# Activity:
Copy out the line containing "Which f-stop is the index mark closest to?" and each line after it, through the last one in the material, exactly as written.

↓↓↓

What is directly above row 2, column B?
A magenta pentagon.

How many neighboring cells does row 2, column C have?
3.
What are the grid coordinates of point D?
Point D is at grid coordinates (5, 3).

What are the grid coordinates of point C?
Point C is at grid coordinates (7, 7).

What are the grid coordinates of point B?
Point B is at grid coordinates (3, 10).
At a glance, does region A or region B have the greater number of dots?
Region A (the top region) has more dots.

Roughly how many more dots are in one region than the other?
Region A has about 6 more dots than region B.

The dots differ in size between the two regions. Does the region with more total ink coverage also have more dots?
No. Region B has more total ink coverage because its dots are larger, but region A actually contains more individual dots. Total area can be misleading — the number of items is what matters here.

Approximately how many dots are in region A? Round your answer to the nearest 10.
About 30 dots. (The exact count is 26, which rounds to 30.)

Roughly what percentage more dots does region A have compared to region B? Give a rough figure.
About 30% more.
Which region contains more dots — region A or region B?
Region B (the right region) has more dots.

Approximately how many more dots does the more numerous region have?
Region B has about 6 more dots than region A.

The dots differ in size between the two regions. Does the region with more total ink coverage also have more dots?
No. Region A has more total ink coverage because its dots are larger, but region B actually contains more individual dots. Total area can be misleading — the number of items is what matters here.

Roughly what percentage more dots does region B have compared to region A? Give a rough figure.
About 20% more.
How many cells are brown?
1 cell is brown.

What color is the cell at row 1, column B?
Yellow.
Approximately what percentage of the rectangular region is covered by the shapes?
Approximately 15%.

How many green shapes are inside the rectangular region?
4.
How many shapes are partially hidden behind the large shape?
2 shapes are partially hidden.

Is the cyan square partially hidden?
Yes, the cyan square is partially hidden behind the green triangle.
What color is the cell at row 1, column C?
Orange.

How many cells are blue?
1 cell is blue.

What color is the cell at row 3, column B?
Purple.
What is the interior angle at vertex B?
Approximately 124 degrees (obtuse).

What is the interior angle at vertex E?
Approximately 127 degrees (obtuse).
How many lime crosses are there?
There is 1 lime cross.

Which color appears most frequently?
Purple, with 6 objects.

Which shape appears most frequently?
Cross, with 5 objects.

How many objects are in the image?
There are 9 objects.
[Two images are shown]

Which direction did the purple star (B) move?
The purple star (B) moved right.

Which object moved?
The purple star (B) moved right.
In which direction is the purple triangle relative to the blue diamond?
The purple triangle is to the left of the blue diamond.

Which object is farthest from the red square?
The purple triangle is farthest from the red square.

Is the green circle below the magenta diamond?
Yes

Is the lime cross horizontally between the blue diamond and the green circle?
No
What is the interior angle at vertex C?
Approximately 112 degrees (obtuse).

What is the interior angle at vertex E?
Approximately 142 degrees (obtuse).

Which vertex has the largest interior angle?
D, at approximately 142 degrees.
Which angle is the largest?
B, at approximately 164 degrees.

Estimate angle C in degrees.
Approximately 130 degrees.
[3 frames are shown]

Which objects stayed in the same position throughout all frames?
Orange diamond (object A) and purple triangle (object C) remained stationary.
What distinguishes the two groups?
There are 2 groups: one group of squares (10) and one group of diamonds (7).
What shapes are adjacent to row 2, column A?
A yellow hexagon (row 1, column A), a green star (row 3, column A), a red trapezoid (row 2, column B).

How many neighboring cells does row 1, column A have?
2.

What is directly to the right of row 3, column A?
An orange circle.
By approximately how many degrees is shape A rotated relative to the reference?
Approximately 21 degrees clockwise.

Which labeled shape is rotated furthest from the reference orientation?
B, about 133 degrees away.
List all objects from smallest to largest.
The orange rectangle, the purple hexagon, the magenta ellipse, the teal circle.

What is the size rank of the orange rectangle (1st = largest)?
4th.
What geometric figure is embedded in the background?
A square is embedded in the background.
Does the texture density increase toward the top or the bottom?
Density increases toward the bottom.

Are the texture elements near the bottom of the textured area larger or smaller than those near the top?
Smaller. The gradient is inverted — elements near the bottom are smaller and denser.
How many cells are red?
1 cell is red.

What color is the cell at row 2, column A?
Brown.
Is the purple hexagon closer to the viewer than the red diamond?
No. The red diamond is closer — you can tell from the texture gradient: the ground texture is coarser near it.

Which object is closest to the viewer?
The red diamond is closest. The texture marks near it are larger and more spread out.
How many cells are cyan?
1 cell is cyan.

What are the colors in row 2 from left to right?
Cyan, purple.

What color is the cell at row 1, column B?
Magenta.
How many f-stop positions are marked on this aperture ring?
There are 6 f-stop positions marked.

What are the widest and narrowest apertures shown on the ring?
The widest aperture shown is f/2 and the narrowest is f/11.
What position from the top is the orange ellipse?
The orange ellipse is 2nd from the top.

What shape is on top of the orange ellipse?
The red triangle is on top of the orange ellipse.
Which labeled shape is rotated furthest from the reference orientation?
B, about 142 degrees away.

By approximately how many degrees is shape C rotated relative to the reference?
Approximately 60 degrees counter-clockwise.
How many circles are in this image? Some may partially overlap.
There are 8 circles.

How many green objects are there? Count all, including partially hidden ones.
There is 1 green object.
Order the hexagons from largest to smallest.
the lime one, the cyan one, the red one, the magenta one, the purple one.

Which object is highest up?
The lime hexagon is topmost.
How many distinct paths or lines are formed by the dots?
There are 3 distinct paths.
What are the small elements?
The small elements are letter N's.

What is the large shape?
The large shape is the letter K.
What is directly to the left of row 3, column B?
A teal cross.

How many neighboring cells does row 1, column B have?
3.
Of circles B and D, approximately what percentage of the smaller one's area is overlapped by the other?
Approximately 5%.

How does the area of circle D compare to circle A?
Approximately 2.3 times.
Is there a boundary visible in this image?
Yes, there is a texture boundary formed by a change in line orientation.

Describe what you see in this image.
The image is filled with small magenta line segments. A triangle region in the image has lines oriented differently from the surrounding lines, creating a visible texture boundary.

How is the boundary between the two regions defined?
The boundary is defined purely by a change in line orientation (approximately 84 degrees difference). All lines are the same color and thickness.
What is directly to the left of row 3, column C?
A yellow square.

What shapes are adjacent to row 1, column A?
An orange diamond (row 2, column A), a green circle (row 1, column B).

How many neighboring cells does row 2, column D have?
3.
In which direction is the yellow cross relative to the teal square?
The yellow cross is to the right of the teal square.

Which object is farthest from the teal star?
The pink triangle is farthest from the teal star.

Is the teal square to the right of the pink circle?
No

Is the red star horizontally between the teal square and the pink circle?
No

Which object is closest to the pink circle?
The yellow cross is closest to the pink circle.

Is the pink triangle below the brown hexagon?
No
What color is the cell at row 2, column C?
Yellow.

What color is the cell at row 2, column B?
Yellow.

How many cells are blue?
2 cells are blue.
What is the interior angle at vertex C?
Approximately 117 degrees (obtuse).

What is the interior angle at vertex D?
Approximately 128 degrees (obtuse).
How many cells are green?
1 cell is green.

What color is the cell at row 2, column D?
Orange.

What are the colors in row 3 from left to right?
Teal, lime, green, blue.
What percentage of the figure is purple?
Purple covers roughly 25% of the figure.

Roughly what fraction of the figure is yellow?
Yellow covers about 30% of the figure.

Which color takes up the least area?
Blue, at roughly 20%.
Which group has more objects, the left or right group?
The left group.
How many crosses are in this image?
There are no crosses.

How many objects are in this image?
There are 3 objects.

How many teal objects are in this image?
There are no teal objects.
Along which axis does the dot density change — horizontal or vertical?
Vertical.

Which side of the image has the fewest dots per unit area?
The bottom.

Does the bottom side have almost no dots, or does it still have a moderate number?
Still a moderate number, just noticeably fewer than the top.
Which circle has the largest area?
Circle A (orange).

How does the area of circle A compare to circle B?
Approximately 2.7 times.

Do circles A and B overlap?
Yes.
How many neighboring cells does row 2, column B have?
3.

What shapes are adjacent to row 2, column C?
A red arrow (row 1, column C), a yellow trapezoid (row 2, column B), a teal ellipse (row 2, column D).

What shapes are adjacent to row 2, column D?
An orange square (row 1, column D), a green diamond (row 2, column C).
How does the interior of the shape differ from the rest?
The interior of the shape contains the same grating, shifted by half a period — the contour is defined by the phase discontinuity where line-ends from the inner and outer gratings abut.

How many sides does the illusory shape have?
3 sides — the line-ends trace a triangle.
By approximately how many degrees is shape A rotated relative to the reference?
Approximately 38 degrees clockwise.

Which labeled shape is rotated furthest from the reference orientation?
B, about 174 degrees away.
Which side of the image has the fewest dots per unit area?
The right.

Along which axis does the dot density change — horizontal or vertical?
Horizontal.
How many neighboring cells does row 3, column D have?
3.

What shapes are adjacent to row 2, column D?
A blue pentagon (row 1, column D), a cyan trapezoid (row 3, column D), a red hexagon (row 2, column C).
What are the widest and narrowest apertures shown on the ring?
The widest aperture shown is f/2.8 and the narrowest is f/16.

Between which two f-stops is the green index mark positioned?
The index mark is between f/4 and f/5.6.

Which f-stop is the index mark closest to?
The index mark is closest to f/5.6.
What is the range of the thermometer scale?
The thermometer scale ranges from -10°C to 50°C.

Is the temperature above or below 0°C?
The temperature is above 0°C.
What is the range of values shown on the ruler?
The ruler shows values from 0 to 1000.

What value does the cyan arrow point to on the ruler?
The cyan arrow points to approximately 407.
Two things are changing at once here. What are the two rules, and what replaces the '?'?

↑↑↑

# Reply to the task:
Which f-stop is the index mark closest to?
The index mark is closest to f/5.6.
What is the range of the thermometer scale?
The thermometer scale ranges from -10°C to 50°C.

Is the temperature above or below 0°C?
The temperature is above 0°C.
What is the range of values shown on the ruler?
The ruler shows values from 0 to 1000.

What value does the cyan arrow point to on the ruler?
The cyan arrow points to approximately 407.
Two things are changing at once here. What are the two rules, and what replaces the '?'?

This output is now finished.